PROBLEM TO SOLVE: Without the pictures, please reproduce only the lines from the one with "[3 frames are shown]" through the one with "How many spatial groupings are visible?", both included.

Collected data:
━━━━━━━━
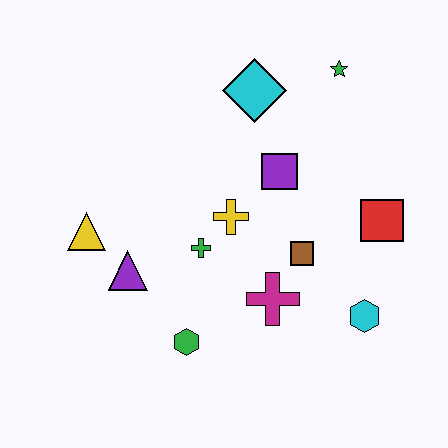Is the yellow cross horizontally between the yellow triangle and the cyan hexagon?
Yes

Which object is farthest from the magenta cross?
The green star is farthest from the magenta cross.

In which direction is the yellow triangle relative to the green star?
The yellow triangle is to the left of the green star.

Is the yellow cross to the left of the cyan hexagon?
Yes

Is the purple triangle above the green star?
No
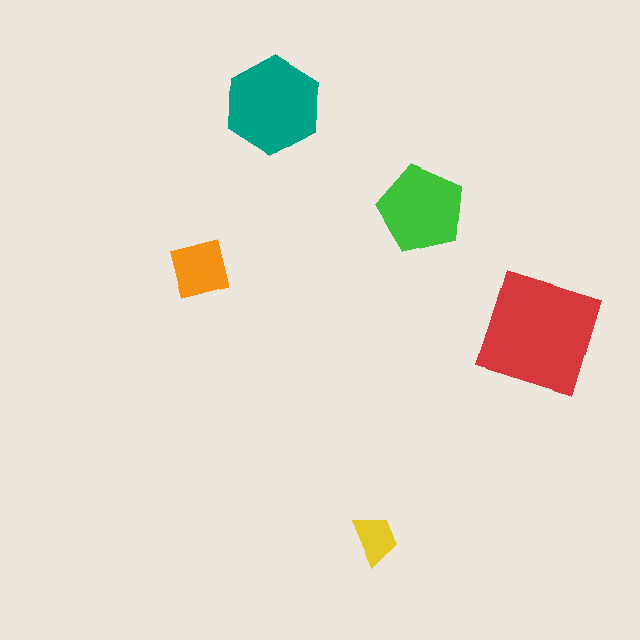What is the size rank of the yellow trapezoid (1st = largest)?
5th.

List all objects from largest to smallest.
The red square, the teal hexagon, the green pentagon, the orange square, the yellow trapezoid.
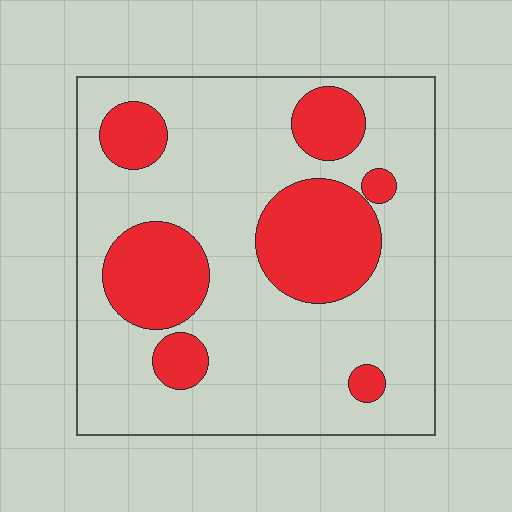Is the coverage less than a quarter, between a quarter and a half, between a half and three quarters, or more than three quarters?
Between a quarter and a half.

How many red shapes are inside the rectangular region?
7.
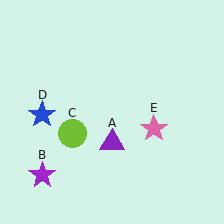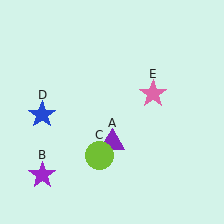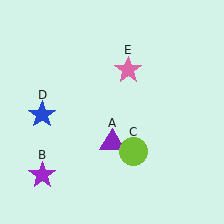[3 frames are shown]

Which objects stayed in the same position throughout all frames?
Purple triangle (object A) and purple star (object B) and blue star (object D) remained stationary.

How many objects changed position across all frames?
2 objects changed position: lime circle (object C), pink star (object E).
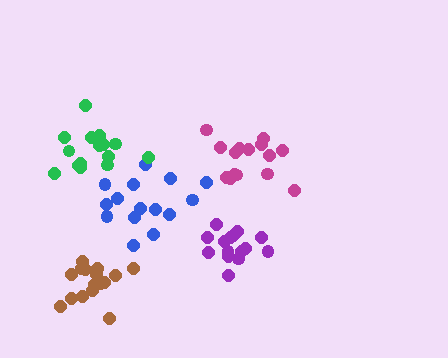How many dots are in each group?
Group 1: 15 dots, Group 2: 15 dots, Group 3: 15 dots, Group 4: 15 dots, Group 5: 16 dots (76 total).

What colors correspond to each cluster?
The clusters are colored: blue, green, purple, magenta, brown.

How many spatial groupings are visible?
━━━━━━━━
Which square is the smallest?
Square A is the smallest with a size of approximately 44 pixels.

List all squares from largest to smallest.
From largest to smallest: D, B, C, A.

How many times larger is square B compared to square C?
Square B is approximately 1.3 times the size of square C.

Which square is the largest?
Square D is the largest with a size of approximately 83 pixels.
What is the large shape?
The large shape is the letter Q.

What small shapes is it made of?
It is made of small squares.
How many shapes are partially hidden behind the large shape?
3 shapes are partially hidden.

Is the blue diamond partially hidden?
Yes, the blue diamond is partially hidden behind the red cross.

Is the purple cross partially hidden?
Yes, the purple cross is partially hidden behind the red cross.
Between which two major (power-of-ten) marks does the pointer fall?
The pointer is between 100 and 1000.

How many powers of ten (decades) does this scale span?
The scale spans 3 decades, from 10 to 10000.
━━━━━━━━
PROBLEM SOLUTION:
[3 frames are shown]

Which objects stayed in the same position throughout all frames?
Purple triangle (object A) and purple star (object B) and blue star (object D) remained stationary.

How many objects changed position across all frames?
2 objects changed position: lime circle (object C), pink star (object E).
How many dots are in each group?
Group 1: 15 dots, Group 2: 15 dots, Group 3: 15 dots, Group 4: 15 dots, Group 5: 16 dots (76 total).

What colors correspond to each cluster?
The clusters are colored: blue, green, purple, magenta, brown.

How many spatial groupings are visible?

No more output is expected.